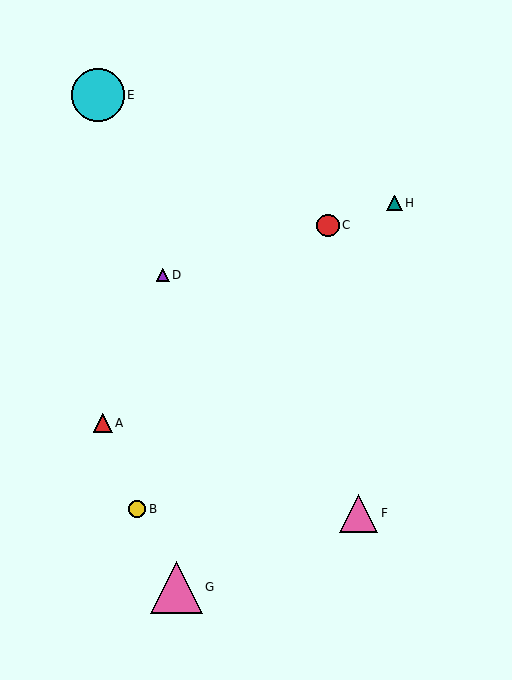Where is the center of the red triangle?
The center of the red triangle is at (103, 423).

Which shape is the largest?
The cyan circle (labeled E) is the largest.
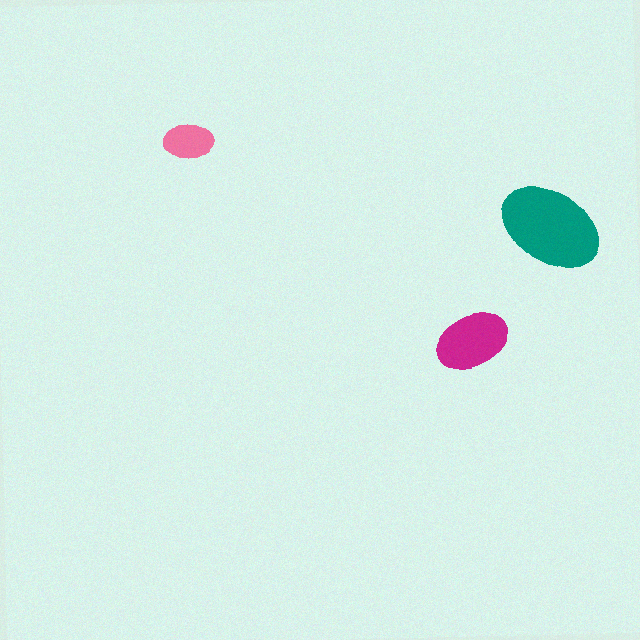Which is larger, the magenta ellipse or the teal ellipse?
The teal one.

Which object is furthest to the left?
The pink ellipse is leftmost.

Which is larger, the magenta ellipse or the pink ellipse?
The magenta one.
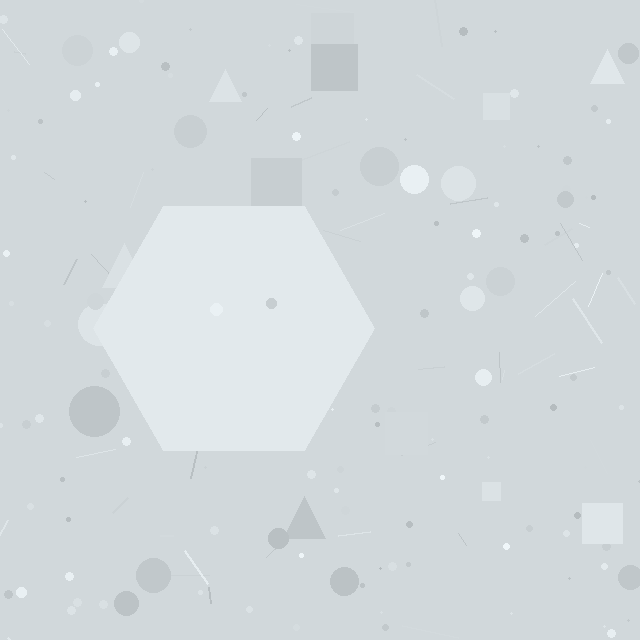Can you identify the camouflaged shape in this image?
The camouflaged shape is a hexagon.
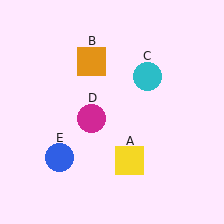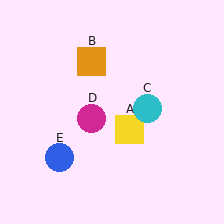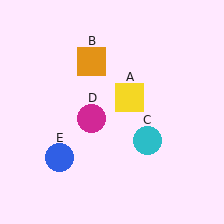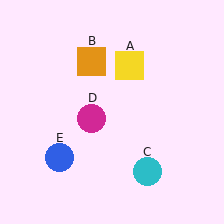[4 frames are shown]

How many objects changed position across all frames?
◇ ◇ ◇ ◇ ◇ ◇ ◇
» PROBLEM:
Give all the entries again exactly, dropping each picture.

» TASK ANSWER:
Where is the center of the red triangle?
The center of the red triangle is at (103, 423).

Which shape is the largest?
The cyan circle (labeled E) is the largest.
Which is larger, the magenta ellipse or the teal ellipse?
The teal one.

Which object is furthest to the left?
The pink ellipse is leftmost.

Which is larger, the magenta ellipse or the pink ellipse?
The magenta one.
Can you identify the camouflaged shape in this image?
The camouflaged shape is a hexagon.
[4 frames are shown]

How many objects changed position across all frames?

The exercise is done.